=== EXTRACTED INFORMATION ===

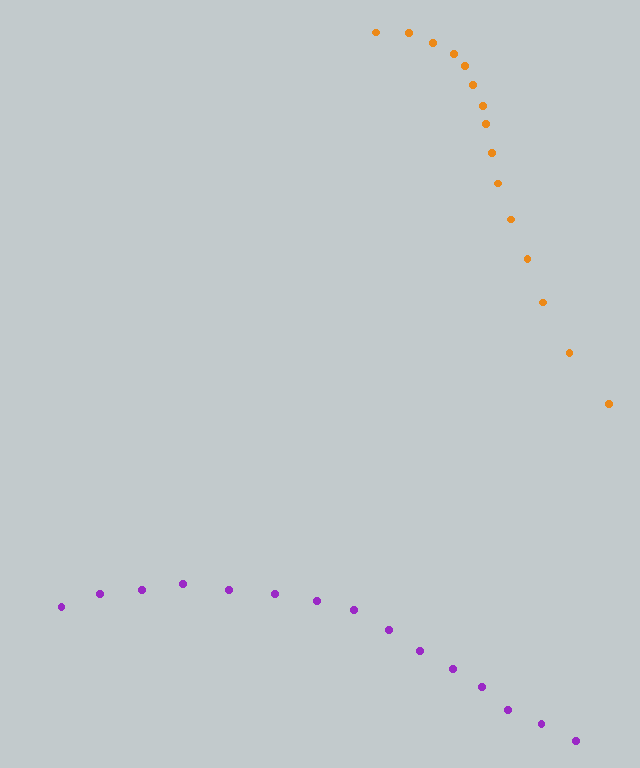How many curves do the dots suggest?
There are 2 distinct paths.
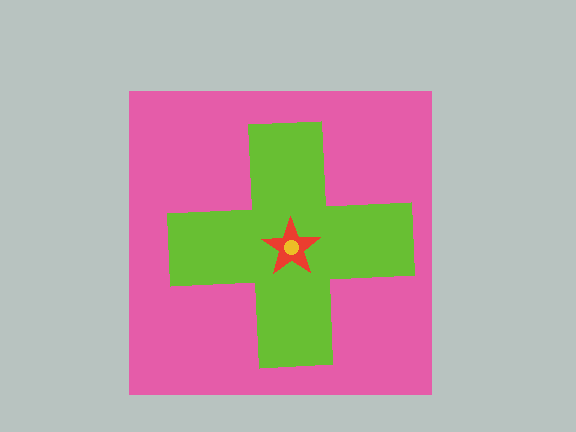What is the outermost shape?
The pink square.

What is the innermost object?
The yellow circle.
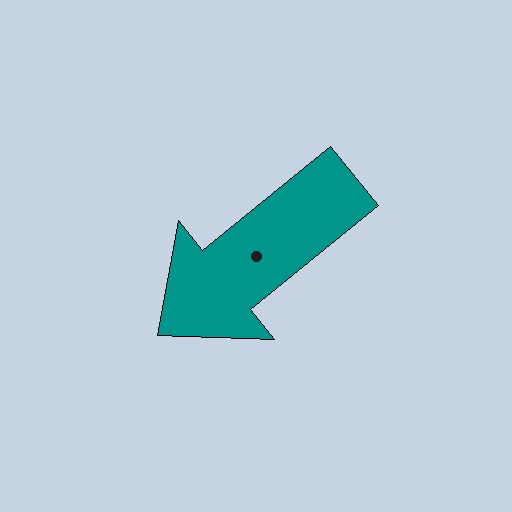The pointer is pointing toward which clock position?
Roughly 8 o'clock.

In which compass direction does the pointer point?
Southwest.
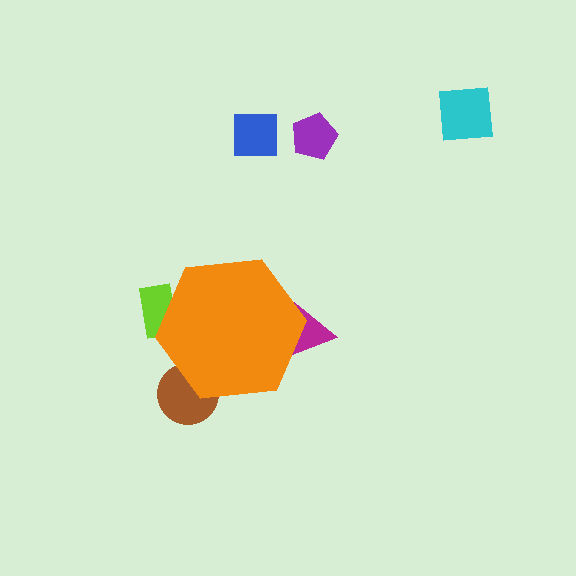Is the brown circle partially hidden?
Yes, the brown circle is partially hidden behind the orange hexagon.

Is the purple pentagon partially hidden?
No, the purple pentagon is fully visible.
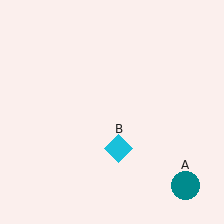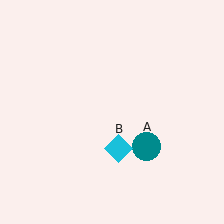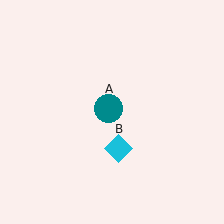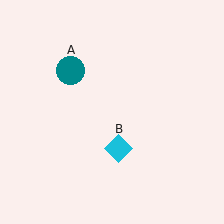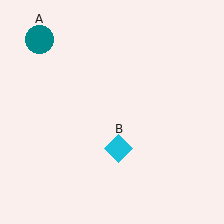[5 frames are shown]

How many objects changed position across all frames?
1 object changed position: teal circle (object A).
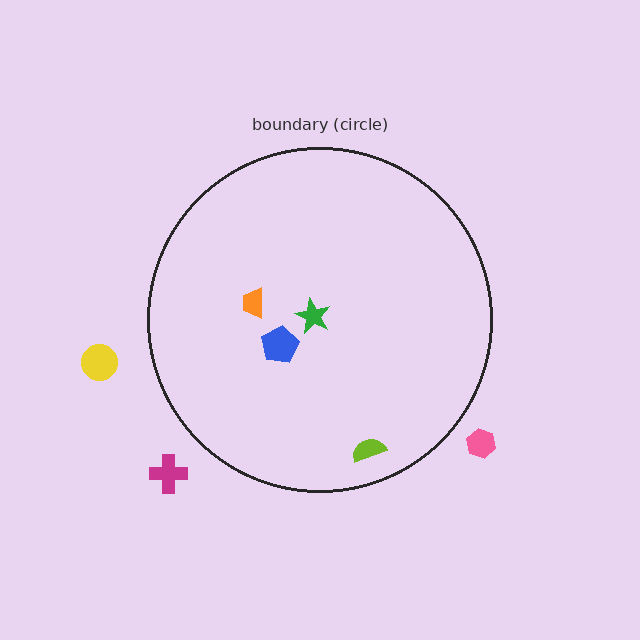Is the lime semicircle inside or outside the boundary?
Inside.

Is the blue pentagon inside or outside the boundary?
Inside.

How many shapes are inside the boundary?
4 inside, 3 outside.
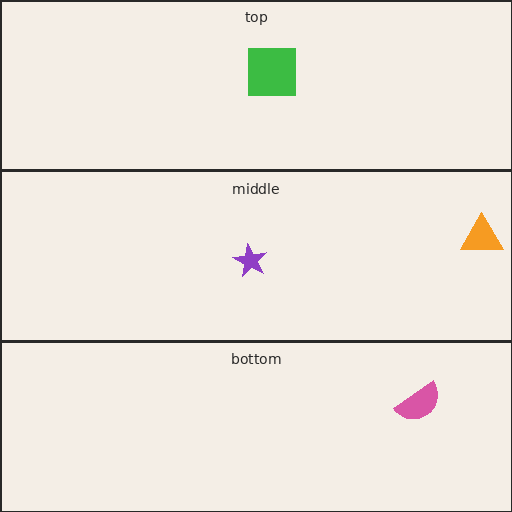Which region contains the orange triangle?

===

-- WHAT YOU SHOULD DO --
Quote verbatim the final run of lines in the material above, from the line that contains "Is the lime" through the very last line, excluding any pictures.

-- COMPLETED EXERCISE --
Is the lime semicircle inside or outside the boundary?
Inside.

Is the blue pentagon inside or outside the boundary?
Inside.

How many shapes are inside the boundary?
4 inside, 3 outside.
Which region contains the orange triangle?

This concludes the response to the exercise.